Take the material below and retype it in full; pictures are left out.

Source data:

· · · ·

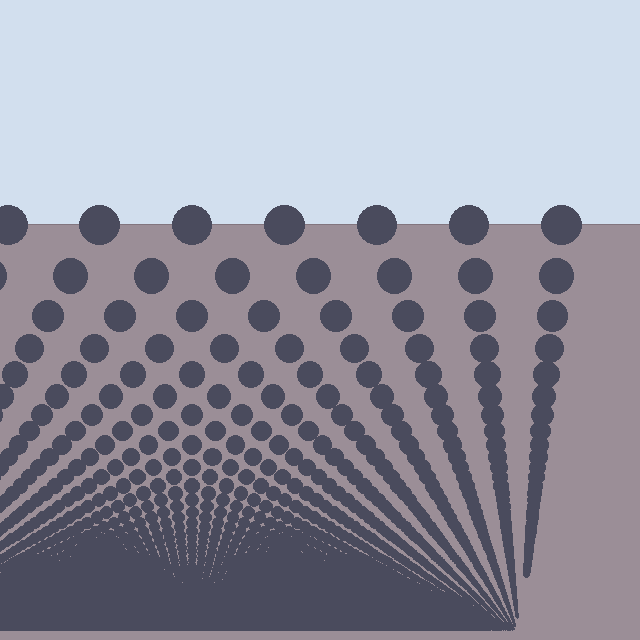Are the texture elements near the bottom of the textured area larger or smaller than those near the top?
Smaller. The gradient is inverted — elements near the bottom are smaller and denser.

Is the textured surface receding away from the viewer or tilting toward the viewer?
The surface appears to tilt toward the viewer. Texture elements get larger and sparser toward the top.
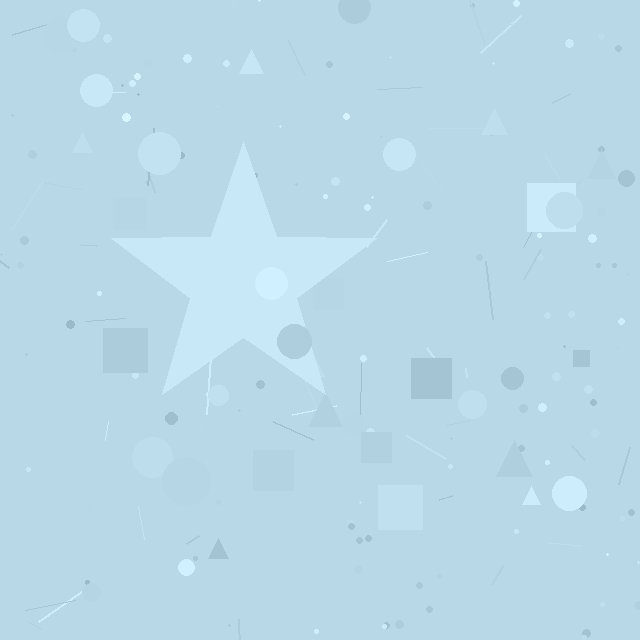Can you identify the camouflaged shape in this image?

· · · ·

Solution for this task:
Are the texture elements near the bottom of the textured area larger or smaller than those near the top?
Smaller. The gradient is inverted — elements near the bottom are smaller and denser.

Is the textured surface receding away from the viewer or tilting toward the viewer?
The surface appears to tilt toward the viewer. Texture elements get larger and sparser toward the top.
Can you identify the camouflaged shape in this image?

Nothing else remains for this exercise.